• _YOUR TASK_
Take the lines from the one bearing "Is the arrow closer to 9 or 10 on the scale?" to the one bearing "Two things are", inclusive, and reproduce them exactly; include no other line.
#####
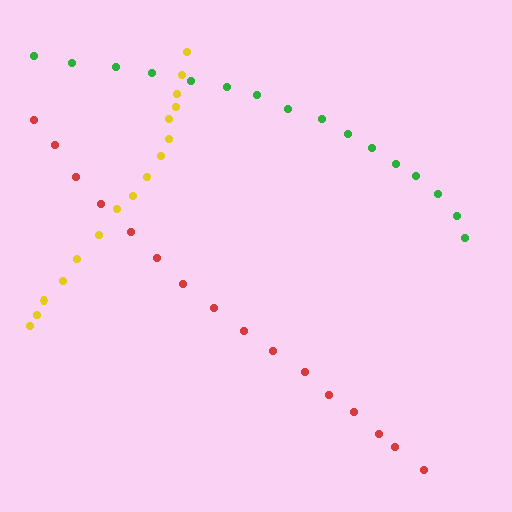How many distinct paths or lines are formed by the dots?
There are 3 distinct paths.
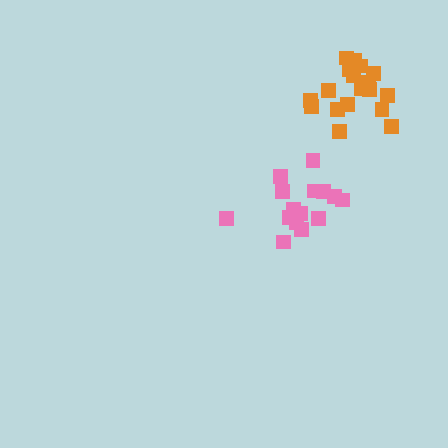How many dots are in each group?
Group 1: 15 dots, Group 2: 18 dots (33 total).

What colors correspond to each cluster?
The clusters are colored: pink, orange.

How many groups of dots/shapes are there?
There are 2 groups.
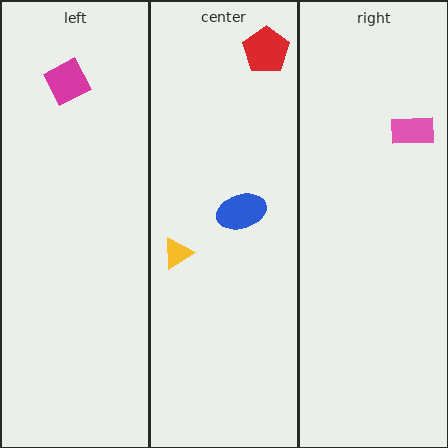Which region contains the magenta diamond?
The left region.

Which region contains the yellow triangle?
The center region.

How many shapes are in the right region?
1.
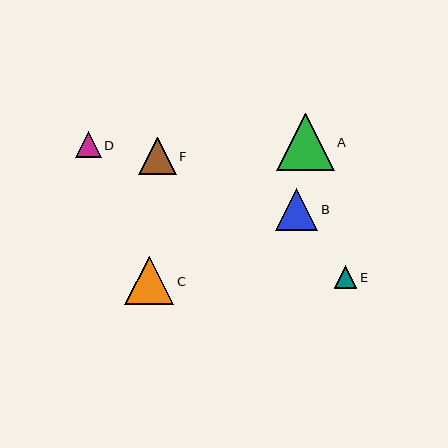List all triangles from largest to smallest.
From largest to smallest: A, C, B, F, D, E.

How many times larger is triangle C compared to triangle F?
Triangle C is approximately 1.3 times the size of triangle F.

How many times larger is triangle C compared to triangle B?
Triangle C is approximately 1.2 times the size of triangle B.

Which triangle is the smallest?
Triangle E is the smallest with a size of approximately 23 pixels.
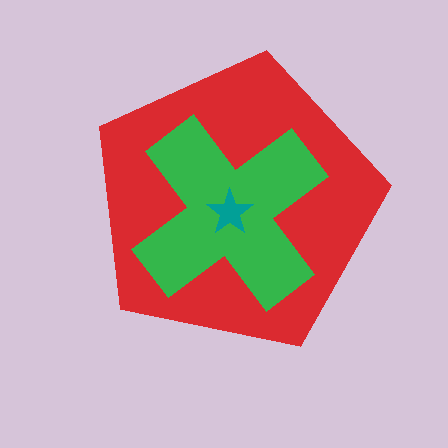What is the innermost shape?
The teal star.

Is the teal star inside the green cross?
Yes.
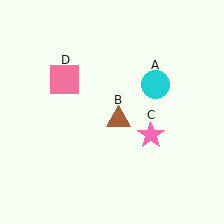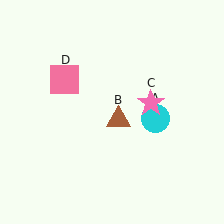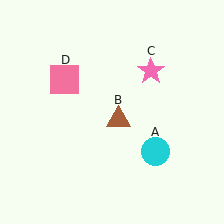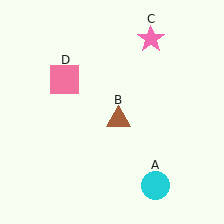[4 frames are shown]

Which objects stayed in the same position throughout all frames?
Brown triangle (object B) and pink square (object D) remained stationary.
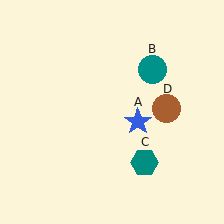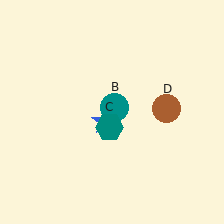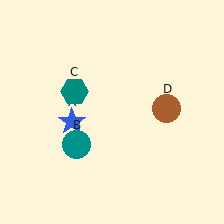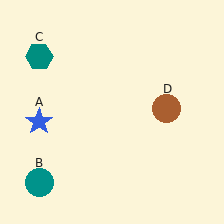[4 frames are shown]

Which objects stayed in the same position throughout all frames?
#####
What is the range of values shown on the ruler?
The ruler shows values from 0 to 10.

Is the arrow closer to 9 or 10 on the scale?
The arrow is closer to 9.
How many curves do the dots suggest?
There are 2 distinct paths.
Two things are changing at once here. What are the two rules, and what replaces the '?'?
#####
• _RESULT FOR THIS EXERCISE_
Is the arrow closer to 9 or 10 on the scale?
The arrow is closer to 9.
How many curves do the dots suggest?
There are 2 distinct paths.
Two things are changing at once here. What are the two rules, and what replaces the '?'?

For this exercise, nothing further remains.